# PROBLEM TO WORK ON
Repeat all the records exactly, omitting pictures.

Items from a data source
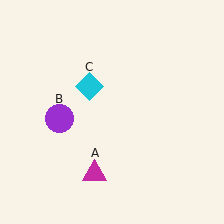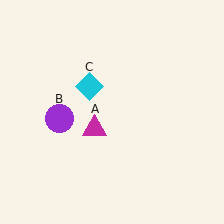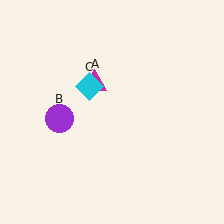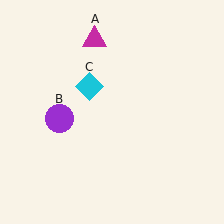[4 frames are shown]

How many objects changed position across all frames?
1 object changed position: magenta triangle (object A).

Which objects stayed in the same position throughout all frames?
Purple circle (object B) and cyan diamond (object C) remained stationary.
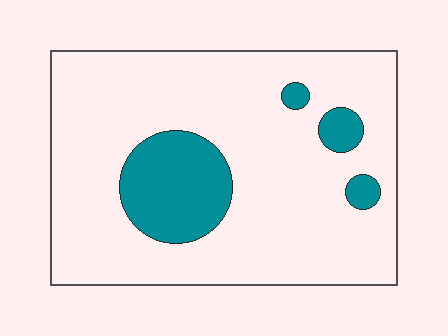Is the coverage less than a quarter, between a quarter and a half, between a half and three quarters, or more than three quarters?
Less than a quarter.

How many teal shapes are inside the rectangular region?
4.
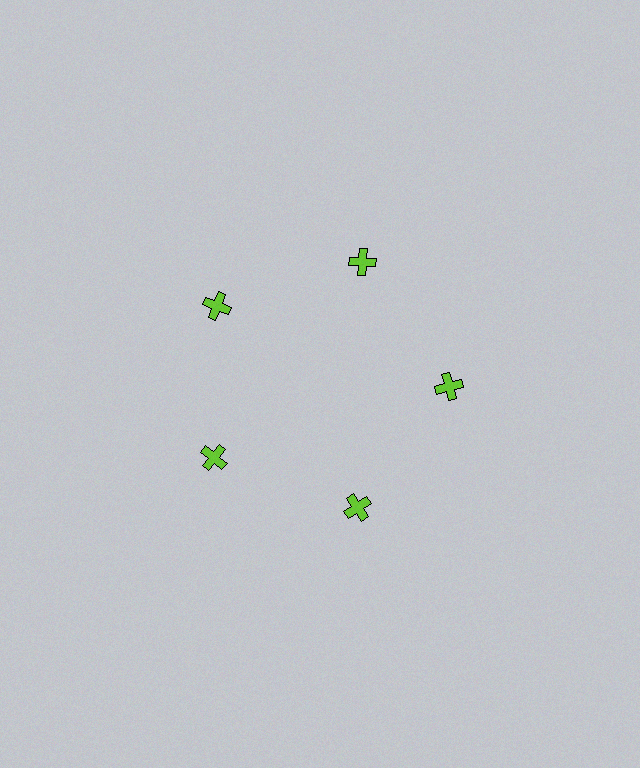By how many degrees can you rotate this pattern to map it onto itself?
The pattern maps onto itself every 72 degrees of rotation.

# COMPLETE OUTPUT
[4 frames are shown]

How many objects changed position across all frames?
1 object changed position: magenta triangle (object A).

Which objects stayed in the same position throughout all frames?
Purple circle (object B) and cyan diamond (object C) remained stationary.
Is the coverage less than a quarter, between a quarter and a half, between a half and three quarters, or more than three quarters?
Less than a quarter.

How many teal shapes are inside the rectangular region?
4.
By how many degrees can you rotate this pattern to map it onto itself?
The pattern maps onto itself every 72 degrees of rotation.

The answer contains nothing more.